#### Work instructions
Output every line below exactly.

#### Listing
┄┄┄┄┄┄
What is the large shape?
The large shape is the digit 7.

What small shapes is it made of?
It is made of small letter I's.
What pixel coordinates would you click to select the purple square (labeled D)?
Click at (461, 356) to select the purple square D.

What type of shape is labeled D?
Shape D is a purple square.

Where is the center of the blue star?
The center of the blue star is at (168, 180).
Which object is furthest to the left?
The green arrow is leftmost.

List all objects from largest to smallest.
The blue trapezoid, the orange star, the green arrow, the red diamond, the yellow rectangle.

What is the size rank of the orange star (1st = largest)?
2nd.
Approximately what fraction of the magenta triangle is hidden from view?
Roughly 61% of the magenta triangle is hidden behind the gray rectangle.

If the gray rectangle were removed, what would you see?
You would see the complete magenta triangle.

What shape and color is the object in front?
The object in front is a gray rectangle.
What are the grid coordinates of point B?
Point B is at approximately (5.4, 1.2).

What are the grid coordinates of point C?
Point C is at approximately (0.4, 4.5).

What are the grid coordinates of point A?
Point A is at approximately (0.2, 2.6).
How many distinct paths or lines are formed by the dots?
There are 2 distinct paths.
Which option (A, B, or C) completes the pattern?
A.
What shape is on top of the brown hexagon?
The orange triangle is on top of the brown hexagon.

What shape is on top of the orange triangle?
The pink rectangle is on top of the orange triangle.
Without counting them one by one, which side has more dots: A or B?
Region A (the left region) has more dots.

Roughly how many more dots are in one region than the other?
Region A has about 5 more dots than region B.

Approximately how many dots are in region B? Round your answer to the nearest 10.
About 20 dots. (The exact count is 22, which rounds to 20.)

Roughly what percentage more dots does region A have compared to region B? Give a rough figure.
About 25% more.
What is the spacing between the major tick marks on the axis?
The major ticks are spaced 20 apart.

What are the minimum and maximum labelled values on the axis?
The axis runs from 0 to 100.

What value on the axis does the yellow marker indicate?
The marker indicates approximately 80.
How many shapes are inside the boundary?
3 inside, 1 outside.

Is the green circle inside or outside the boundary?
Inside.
┄┄┄┄┄┄
#### Solution for this task
What is the large shape?
The large shape is the digit 7.

What small shapes is it made of?
It is made of small letter I's.
What pixel coordinates would you click to select the purple square (labeled D)?
Click at (461, 356) to select the purple square D.

What type of shape is labeled D?
Shape D is a purple square.

Where is the center of the blue star?
The center of the blue star is at (168, 180).
Which object is furthest to the left?
The green arrow is leftmost.

List all objects from largest to smallest.
The blue trapezoid, the orange star, the green arrow, the red diamond, the yellow rectangle.

What is the size rank of the orange star (1st = largest)?
2nd.
Approximately what fraction of the magenta triangle is hidden from view?
Roughly 61% of the magenta triangle is hidden behind the gray rectangle.

If the gray rectangle were removed, what would you see?
You would see the complete magenta triangle.

What shape and color is the object in front?
The object in front is a gray rectangle.
What are the grid coordinates of point B?
Point B is at approximately (5.4, 1.2).

What are the grid coordinates of point C?
Point C is at approximately (0.4, 4.5).

What are the grid coordinates of point A?
Point A is at approximately (0.2, 2.6).
How many distinct paths or lines are formed by the dots?
There are 2 distinct paths.
Which option (A, B, or C) completes the pattern?
A.
What shape is on top of the brown hexagon?
The orange triangle is on top of the brown hexagon.

What shape is on top of the orange triangle?
The pink rectangle is on top of the orange triangle.
Without counting them one by one, which side has more dots: A or B?
Region A (the left region) has more dots.

Roughly how many more dots are in one region than the other?
Region A has about 5 more dots than region B.

Approximately how many dots are in region B? Round your answer to the nearest 10.
About 20 dots. (The exact count is 22, which rounds to 20.)

Roughly what percentage more dots does region A have compared to region B? Give a rough figure.
About 25% more.
What is the spacing between the major tick marks on the axis?
The major ticks are spaced 20 apart.

What are the minimum and maximum labelled values on the axis?
The axis runs from 0 to 100.

What value on the axis does the yellow marker indicate?
The marker indicates approximately 80.
How many shapes are inside the boundary?
3 inside, 1 outside.

Is the green circle inside or outside the boundary?
Inside.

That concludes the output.